Take the material below and retype it in full; pictures are left out.

[Entries on basic geometric figures]

= = = =

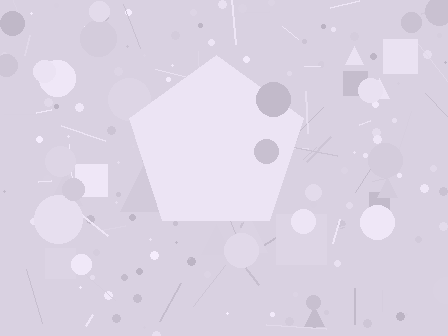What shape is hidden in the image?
A pentagon is hidden in the image.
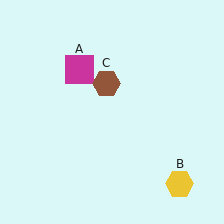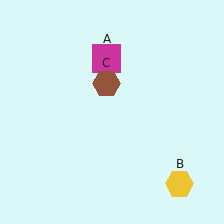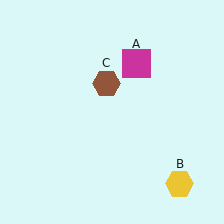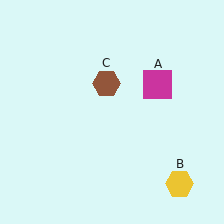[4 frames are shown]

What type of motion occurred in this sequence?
The magenta square (object A) rotated clockwise around the center of the scene.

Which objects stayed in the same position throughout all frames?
Yellow hexagon (object B) and brown hexagon (object C) remained stationary.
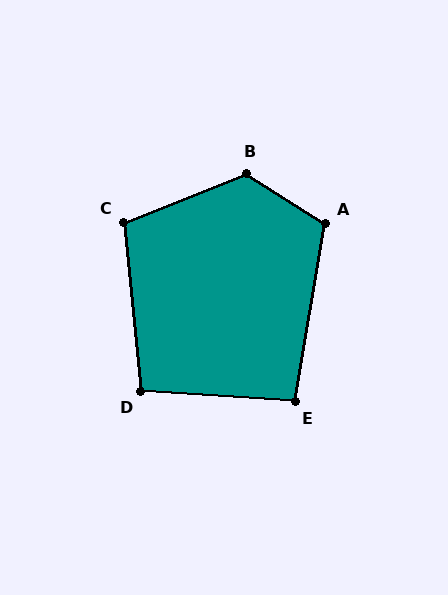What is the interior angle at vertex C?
Approximately 106 degrees (obtuse).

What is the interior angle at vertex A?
Approximately 112 degrees (obtuse).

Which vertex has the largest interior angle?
B, at approximately 126 degrees.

= = = =

▶ Answer to the exercise
What shape is hidden in the image?
A pentagon is hidden in the image.
[4 frames are shown]

What type of motion occurred in this sequence?
The magenta square (object A) rotated clockwise around the center of the scene.

Which objects stayed in the same position throughout all frames?
Yellow hexagon (object B) and brown hexagon (object C) remained stationary.
What is the interior angle at vertex C?
Approximately 106 degrees (obtuse).

What is the interior angle at vertex A?
Approximately 112 degrees (obtuse).

Which vertex has the largest interior angle?
B, at approximately 126 degrees.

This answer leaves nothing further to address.